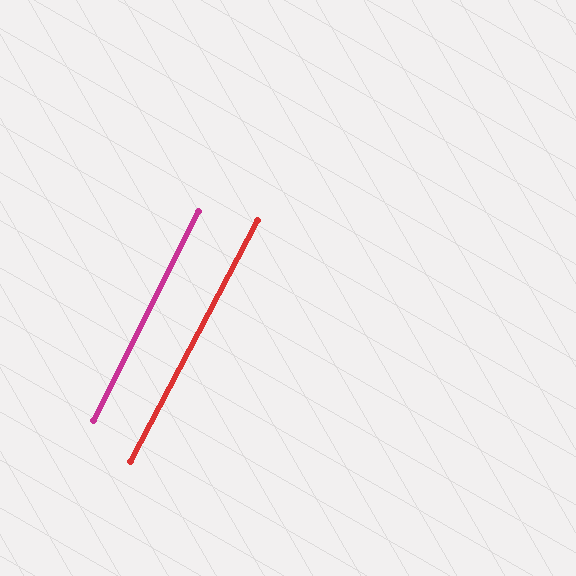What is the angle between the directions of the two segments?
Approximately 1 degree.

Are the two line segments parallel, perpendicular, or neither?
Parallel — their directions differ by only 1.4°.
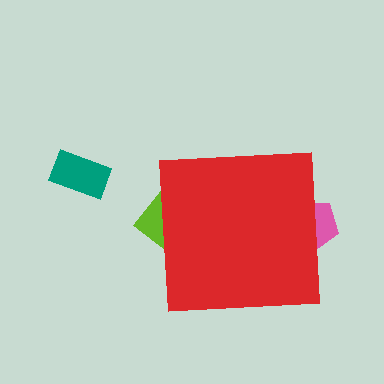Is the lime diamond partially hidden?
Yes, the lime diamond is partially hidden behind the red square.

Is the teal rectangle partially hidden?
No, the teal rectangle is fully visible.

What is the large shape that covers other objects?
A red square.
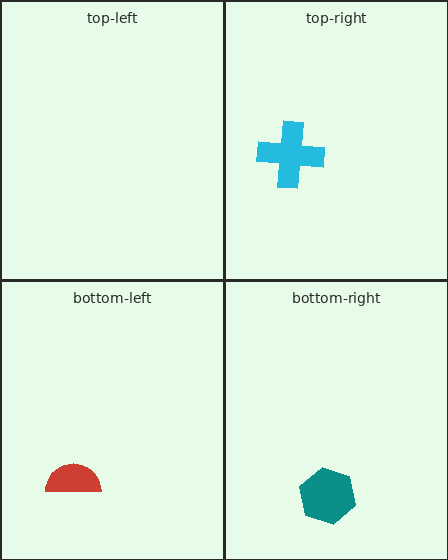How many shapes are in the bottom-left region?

==

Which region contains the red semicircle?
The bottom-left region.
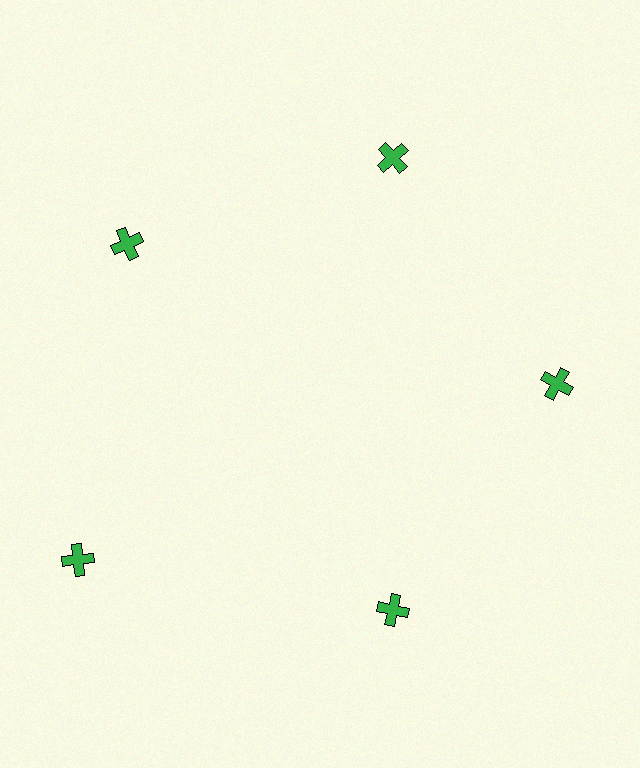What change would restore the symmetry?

* Brief *
Within the listing above, extract exactly the lines that run from the one containing "Which region contains the red semicircle?" through the one containing "What change would restore the symmetry?", excluding any pictures.

* Reply *
Which region contains the red semicircle?
The bottom-left region.
What change would restore the symmetry?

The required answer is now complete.